>> begin Input data

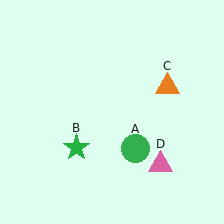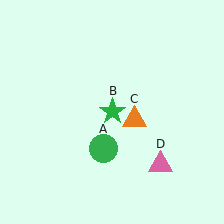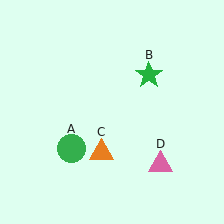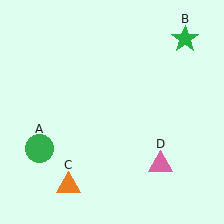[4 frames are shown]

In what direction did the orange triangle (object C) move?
The orange triangle (object C) moved down and to the left.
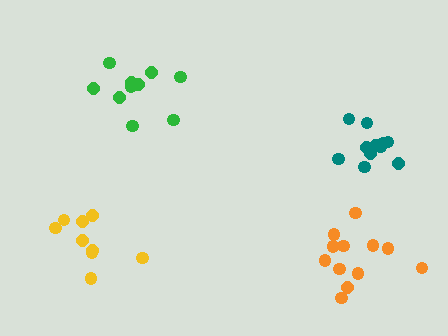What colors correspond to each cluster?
The clusters are colored: yellow, green, teal, orange.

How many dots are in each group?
Group 1: 9 dots, Group 2: 10 dots, Group 3: 12 dots, Group 4: 12 dots (43 total).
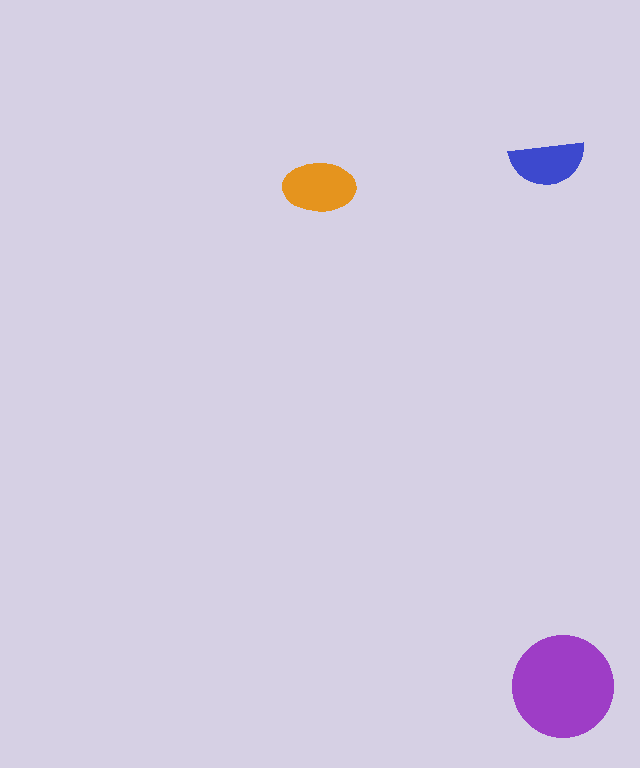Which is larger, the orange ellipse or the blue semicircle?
The orange ellipse.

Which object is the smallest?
The blue semicircle.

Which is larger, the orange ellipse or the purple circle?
The purple circle.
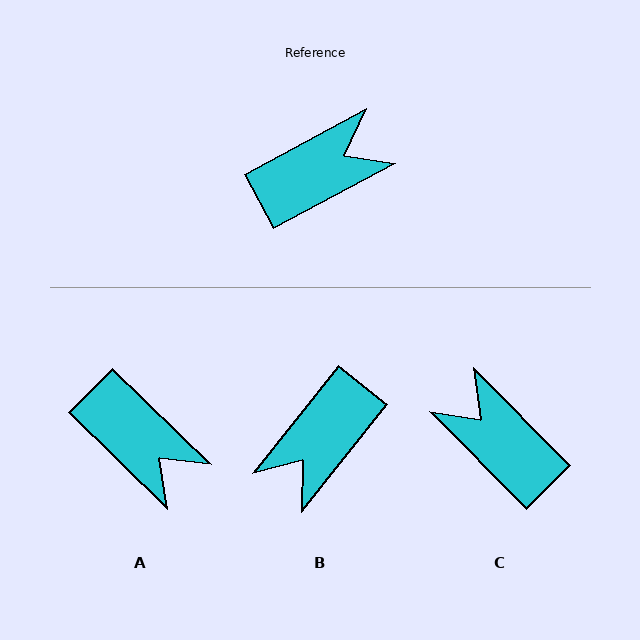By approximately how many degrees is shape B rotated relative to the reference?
Approximately 157 degrees clockwise.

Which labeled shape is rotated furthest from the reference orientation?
B, about 157 degrees away.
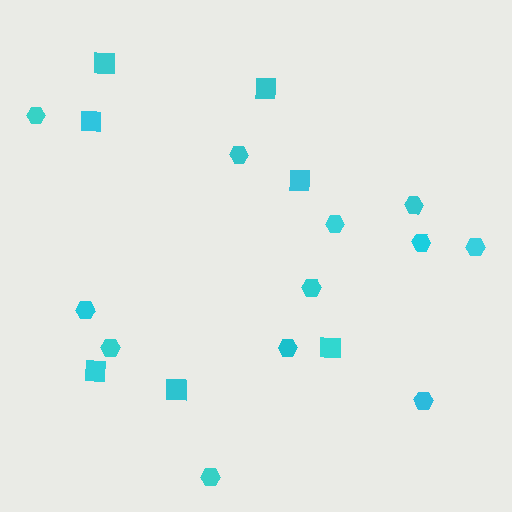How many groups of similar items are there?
There are 2 groups: one group of squares (7) and one group of hexagons (12).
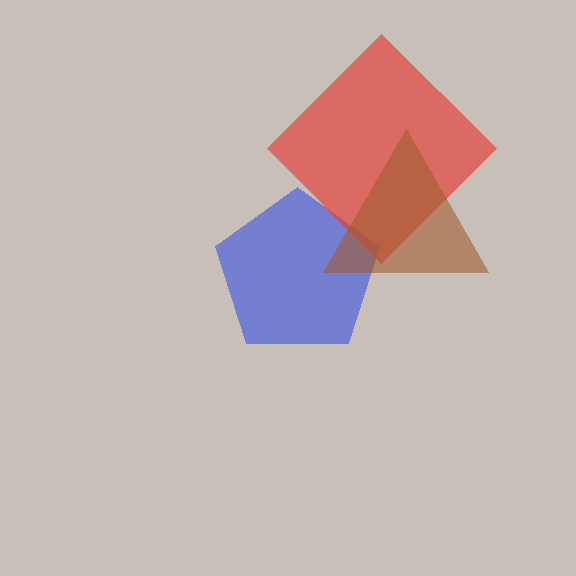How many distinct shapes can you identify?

>> end Input data

* Written problem: Print every record above exactly as written, leaving out the pictures.

* The output:
[4 frames are shown]

In what direction did the orange triangle (object C) move?
The orange triangle (object C) moved down and to the left.
What colors correspond to each cluster?
The clusters are colored: yellow, green, teal, orange.

How many dots are in each group?
Group 1: 9 dots, Group 2: 10 dots, Group 3: 12 dots, Group 4: 12 dots (43 total).
Which is larger, the orange ellipse or the blue semicircle?
The orange ellipse.

Which object is the smallest?
The blue semicircle.

Which is larger, the orange ellipse or the purple circle?
The purple circle.
By approximately how many degrees is shape B rotated relative to the reference?
Approximately 157 degrees clockwise.

Which labeled shape is rotated furthest from the reference orientation?
B, about 157 degrees away.
How many groups of similar items are there?
There are 2 groups: one group of squares (7) and one group of hexagons (12).
How many distinct shapes can you identify?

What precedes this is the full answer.